## EXERCISE DATA
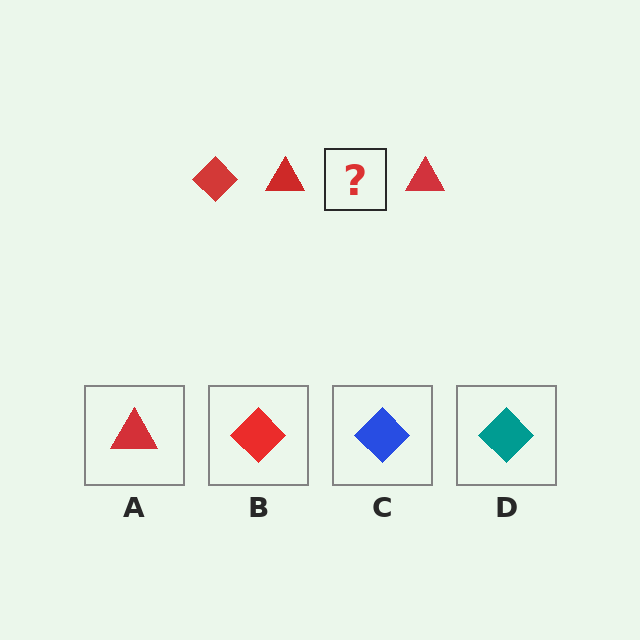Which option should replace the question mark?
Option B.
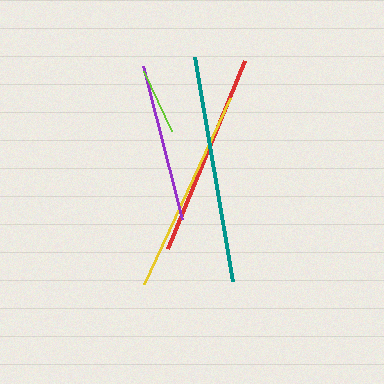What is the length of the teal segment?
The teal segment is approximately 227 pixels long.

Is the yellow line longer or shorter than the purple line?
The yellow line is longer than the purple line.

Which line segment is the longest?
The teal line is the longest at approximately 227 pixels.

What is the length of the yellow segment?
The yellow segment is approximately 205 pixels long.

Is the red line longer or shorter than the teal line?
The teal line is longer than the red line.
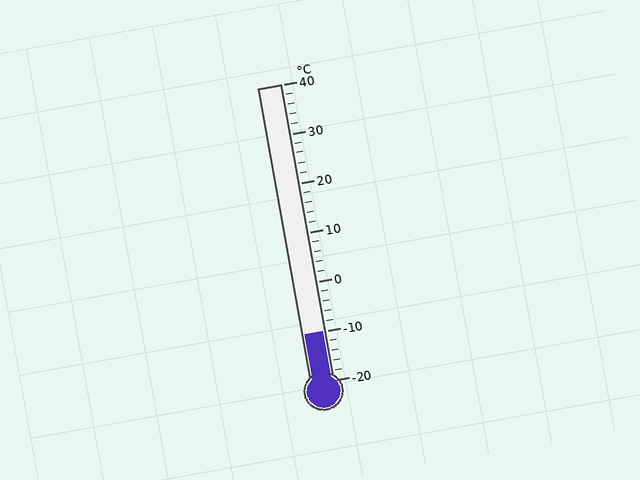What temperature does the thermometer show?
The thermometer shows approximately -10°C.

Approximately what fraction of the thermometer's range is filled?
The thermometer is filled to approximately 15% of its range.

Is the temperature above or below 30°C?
...
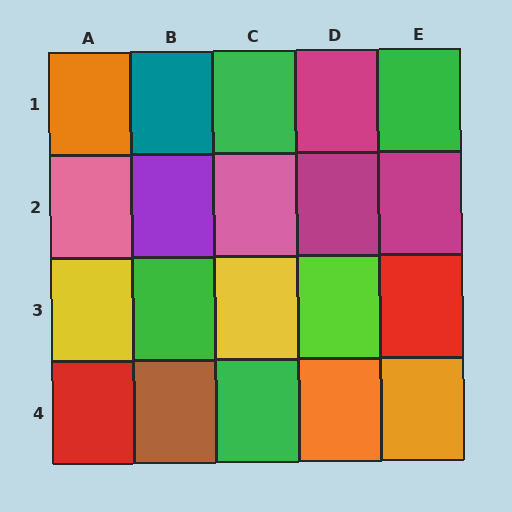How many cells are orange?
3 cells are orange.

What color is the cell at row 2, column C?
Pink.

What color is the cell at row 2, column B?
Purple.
---
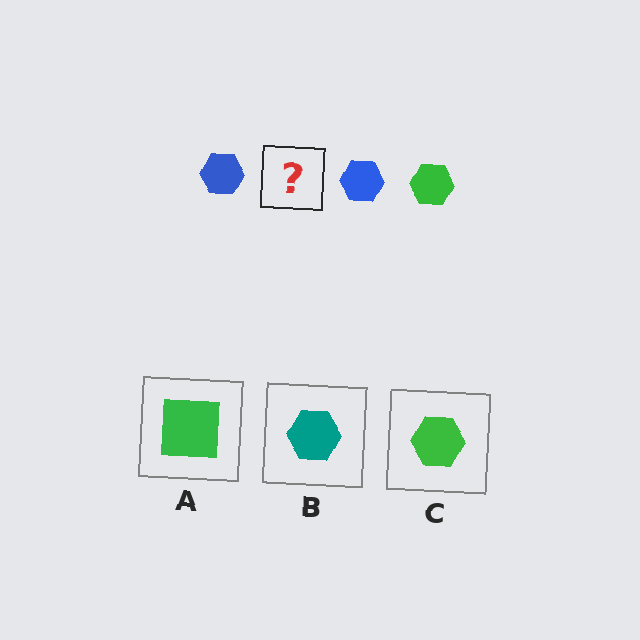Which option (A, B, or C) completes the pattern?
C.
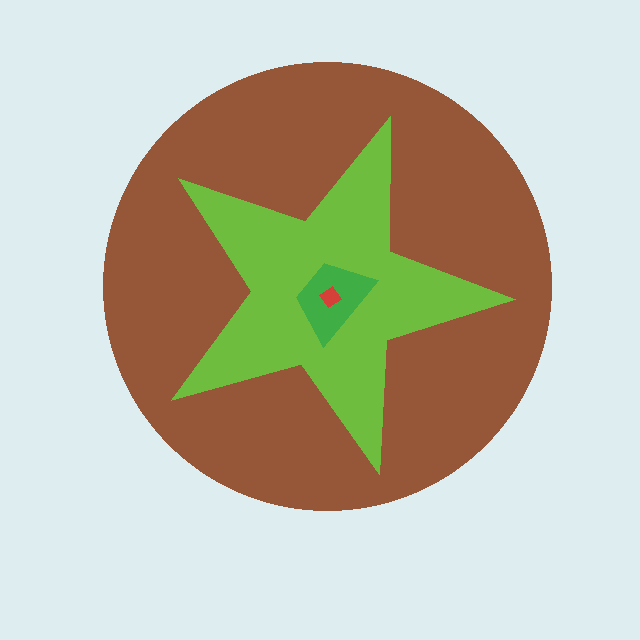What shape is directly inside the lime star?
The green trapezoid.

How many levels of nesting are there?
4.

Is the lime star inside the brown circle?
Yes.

## AIM OF THE TASK
Starting at the line above that holds "What temperature does the thermometer show?", repeat every line exactly down to and including the line that holds "Is the temperature above or below 30°C?", then stop. Do not carry over any pictures.

## EXPECTED ANSWER
What temperature does the thermometer show?
The thermometer shows approximately -10°C.

Approximately what fraction of the thermometer's range is filled?
The thermometer is filled to approximately 15% of its range.

Is the temperature above or below 30°C?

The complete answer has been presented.